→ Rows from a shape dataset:
** START **

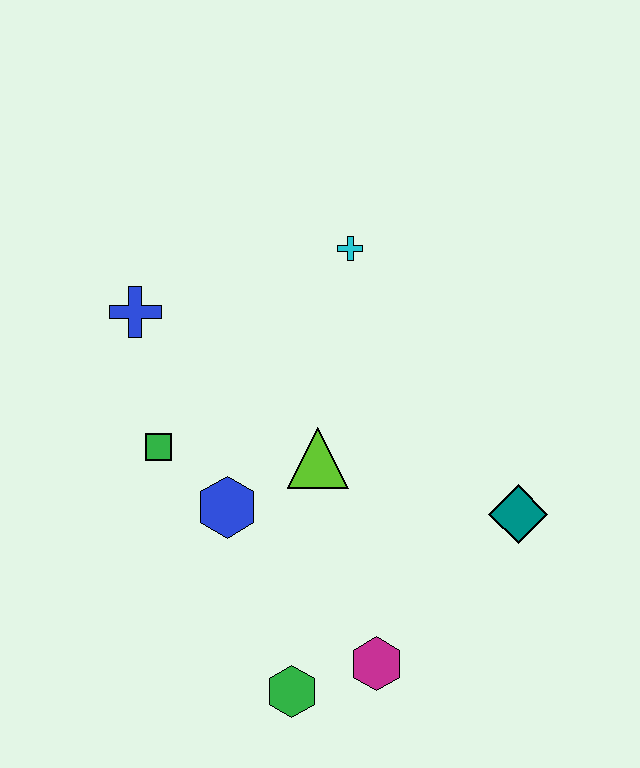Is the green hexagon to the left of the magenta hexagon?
Yes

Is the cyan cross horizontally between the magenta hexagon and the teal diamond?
No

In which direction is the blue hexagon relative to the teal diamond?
The blue hexagon is to the left of the teal diamond.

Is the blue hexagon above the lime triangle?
No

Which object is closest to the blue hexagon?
The green square is closest to the blue hexagon.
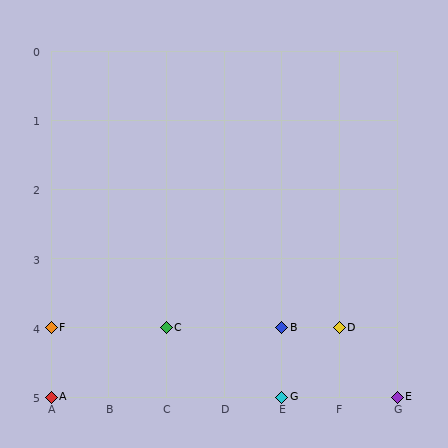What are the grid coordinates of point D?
Point D is at grid coordinates (F, 4).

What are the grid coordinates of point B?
Point B is at grid coordinates (E, 4).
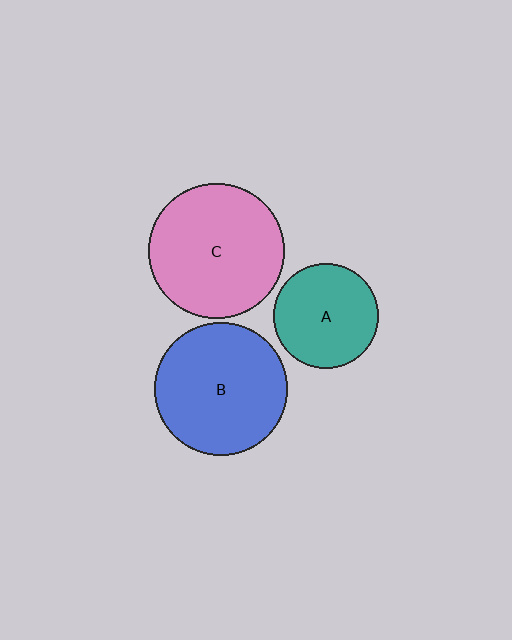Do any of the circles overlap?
No, none of the circles overlap.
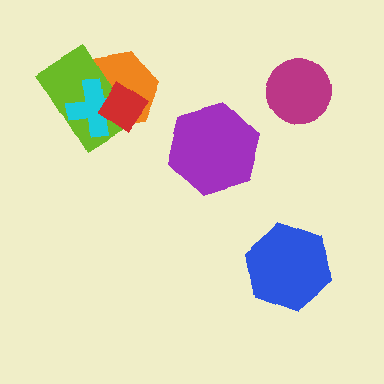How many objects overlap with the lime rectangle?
3 objects overlap with the lime rectangle.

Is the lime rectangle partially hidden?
Yes, it is partially covered by another shape.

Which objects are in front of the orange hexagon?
3 objects cover part of the orange hexagon: the lime rectangle, the cyan cross and the red diamond.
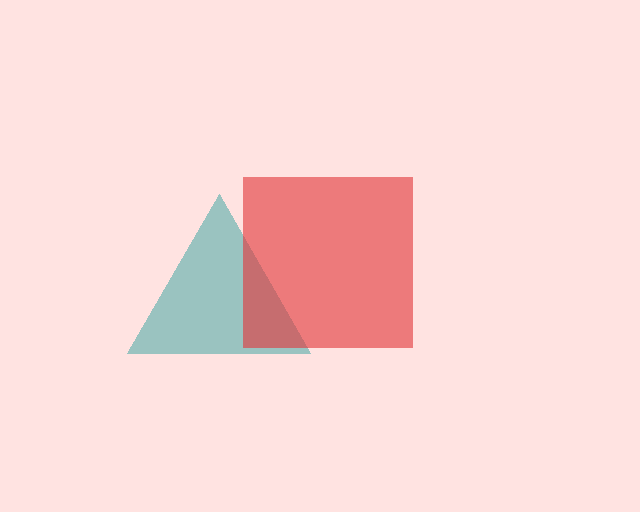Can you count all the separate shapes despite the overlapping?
Yes, there are 2 separate shapes.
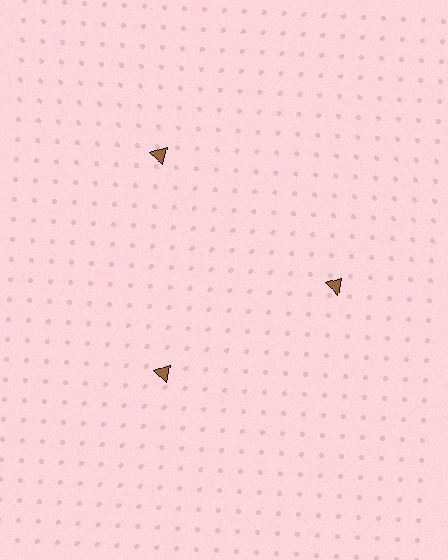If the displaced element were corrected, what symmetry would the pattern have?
It would have 3-fold rotational symmetry — the pattern would map onto itself every 120 degrees.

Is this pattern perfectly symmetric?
No. The 3 brown triangles are arranged in a ring, but one element near the 11 o'clock position is pushed outward from the center, breaking the 3-fold rotational symmetry.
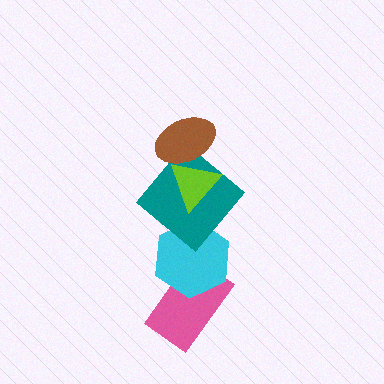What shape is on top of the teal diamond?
The lime triangle is on top of the teal diamond.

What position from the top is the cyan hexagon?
The cyan hexagon is 4th from the top.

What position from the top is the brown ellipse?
The brown ellipse is 1st from the top.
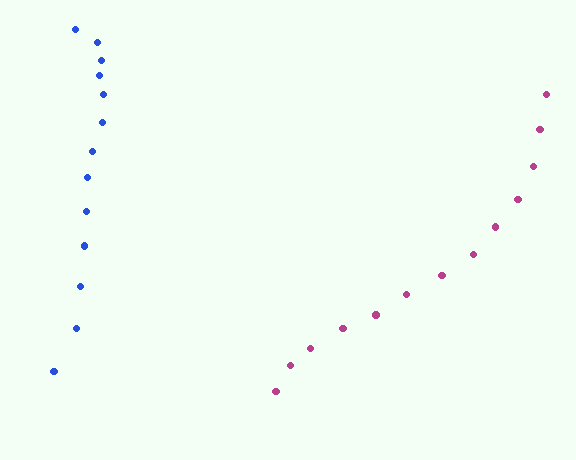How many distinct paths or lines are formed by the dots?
There are 2 distinct paths.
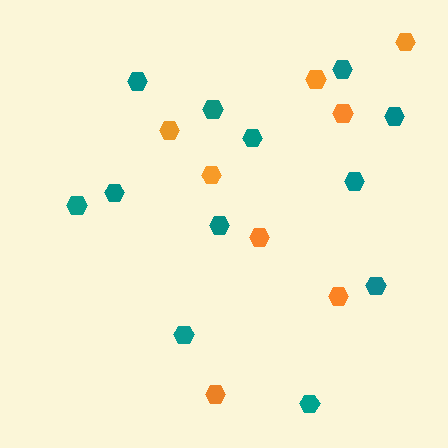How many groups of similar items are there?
There are 2 groups: one group of teal hexagons (12) and one group of orange hexagons (8).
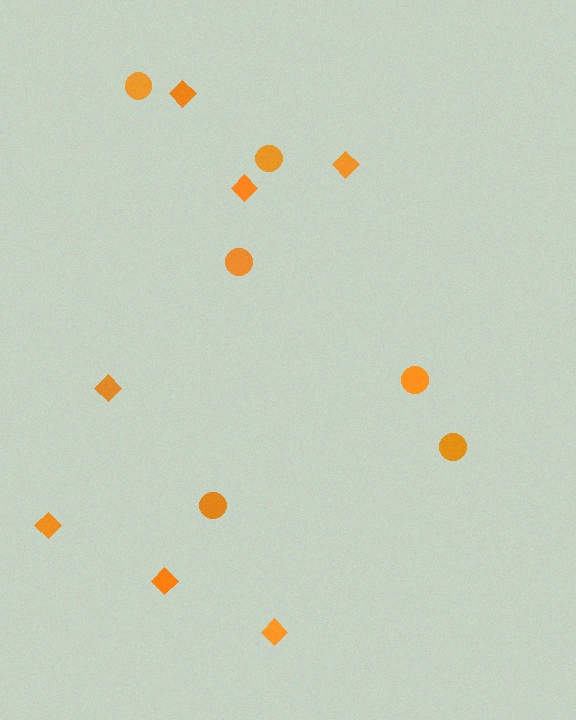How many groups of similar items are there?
There are 2 groups: one group of circles (6) and one group of diamonds (7).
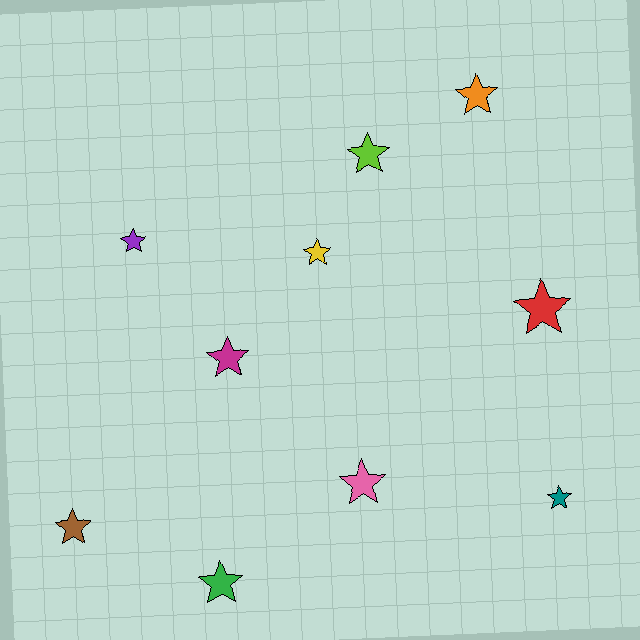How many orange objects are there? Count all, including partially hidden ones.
There is 1 orange object.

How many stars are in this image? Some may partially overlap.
There are 10 stars.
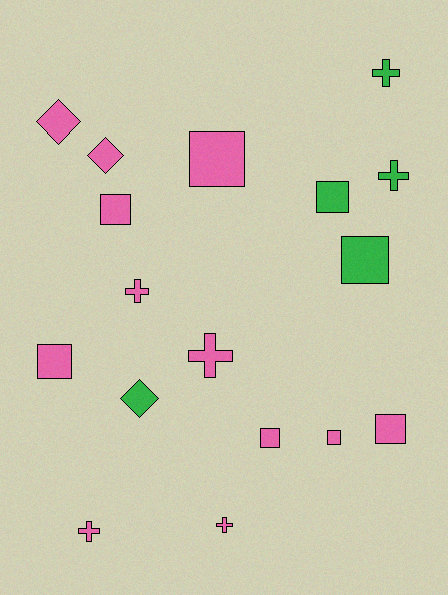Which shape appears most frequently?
Square, with 8 objects.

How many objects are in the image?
There are 17 objects.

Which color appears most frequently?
Pink, with 12 objects.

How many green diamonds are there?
There is 1 green diamond.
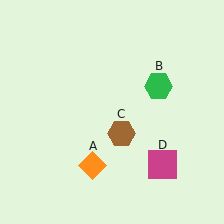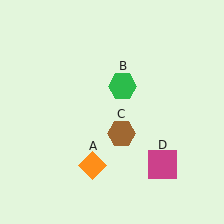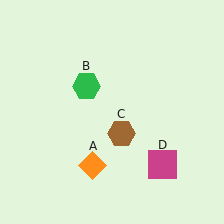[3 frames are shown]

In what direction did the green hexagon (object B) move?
The green hexagon (object B) moved left.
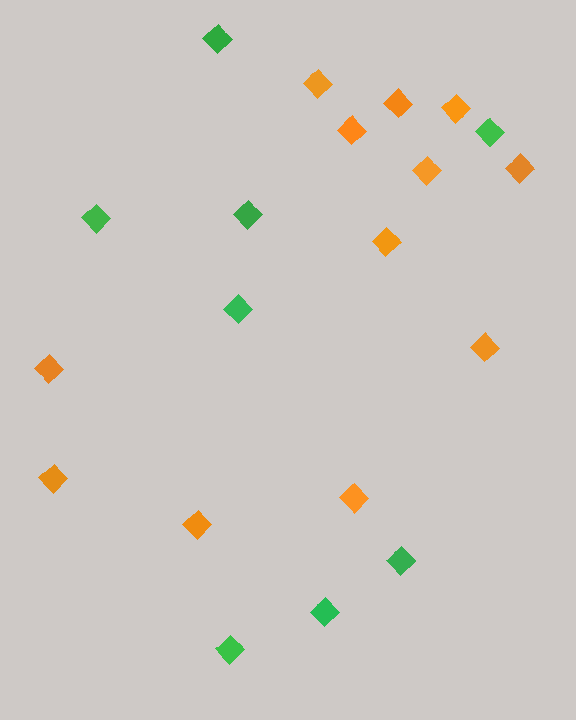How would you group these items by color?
There are 2 groups: one group of orange diamonds (12) and one group of green diamonds (8).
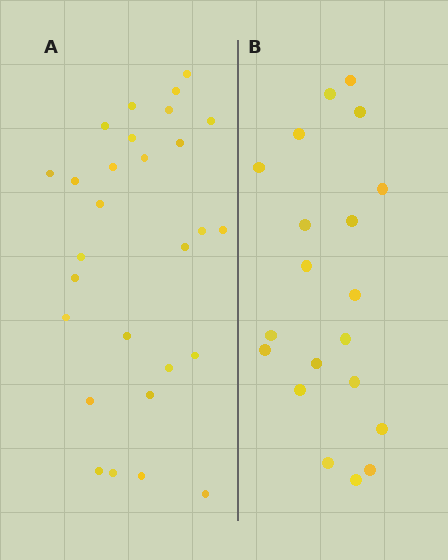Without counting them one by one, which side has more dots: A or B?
Region A (the left region) has more dots.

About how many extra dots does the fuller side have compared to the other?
Region A has roughly 8 or so more dots than region B.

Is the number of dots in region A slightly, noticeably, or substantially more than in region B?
Region A has noticeably more, but not dramatically so. The ratio is roughly 1.4 to 1.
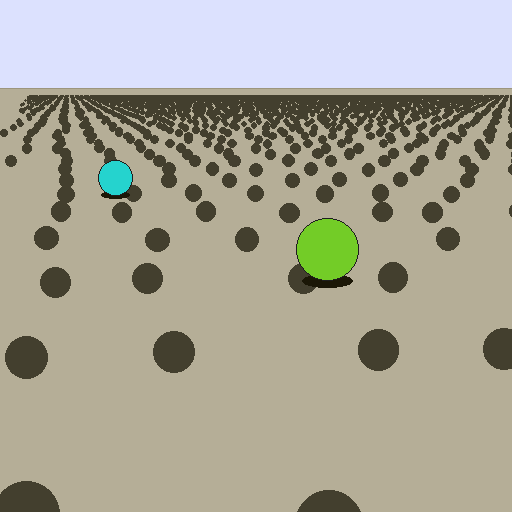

** END **

→ EXERCISE GOAL: Repeat the material verbatim. Do not carry over any picture.

→ THE COMPLETED TASK:
Is the green hexagon to the left of the magenta hexagon?
Yes

Is the cyan cross horizontally between the magenta hexagon and the teal diamond?
No

In which direction is the blue hexagon relative to the teal diamond?
The blue hexagon is to the left of the teal diamond.

Is the blue hexagon above the lime triangle?
No

Which object is closest to the blue hexagon?
The green square is closest to the blue hexagon.
What are the grid coordinates of point D?
Point D is at grid coordinates (F, 4).

What are the grid coordinates of point B?
Point B is at grid coordinates (E, 4).
Do any of the circles overlap?
No, none of the circles overlap.
How many objects overlap with the lime rectangle?
3 objects overlap with the lime rectangle.

Is the lime rectangle partially hidden?
Yes, it is partially covered by another shape.

Which objects are in front of the orange hexagon?
3 objects cover part of the orange hexagon: the lime rectangle, the cyan cross and the red diamond.
Can you count all the separate shapes despite the overlapping?
Yes, there are 2 separate shapes.
If the displaced element were corrected, what symmetry would the pattern have?
It would have 3-fold rotational symmetry — the pattern would map onto itself every 120 degrees.

Is this pattern perfectly symmetric?
No. The 3 brown triangles are arranged in a ring, but one element near the 11 o'clock position is pushed outward from the center, breaking the 3-fold rotational symmetry.
What shape is on top of the teal diamond?
The lime triangle is on top of the teal diamond.

What position from the top is the cyan hexagon?
The cyan hexagon is 4th from the top.

What position from the top is the brown ellipse?
The brown ellipse is 1st from the top.
How many distinct paths or lines are formed by the dots?
There are 2 distinct paths.
How many groups of similar items are there?
There are 2 groups: one group of teal hexagons (12) and one group of orange hexagons (8).
How many groups of similar items are there?
There are 2 groups: one group of circles (6) and one group of diamonds (7).
How many orange objects are there? Count all, including partially hidden ones.
There is 1 orange object.

How many stars are in this image? Some may partially overlap.
There are 10 stars.
Which shape appears most frequently?
Square, with 8 objects.

How many objects are in the image?
There are 17 objects.

Which color appears most frequently?
Pink, with 12 objects.

How many green diamonds are there?
There is 1 green diamond.
[3 frames are shown]

In what direction did the green hexagon (object B) move?
The green hexagon (object B) moved left.
How would you group these items by color?
There are 2 groups: one group of orange diamonds (12) and one group of green diamonds (8).
Without counting them one by one, which side has more dots: A or B?
Region A (the left region) has more dots.

About how many extra dots does the fuller side have compared to the other?
Region A has roughly 8 or so more dots than region B.

Is the number of dots in region A slightly, noticeably, or substantially more than in region B?
Region A has noticeably more, but not dramatically so. The ratio is roughly 1.4 to 1.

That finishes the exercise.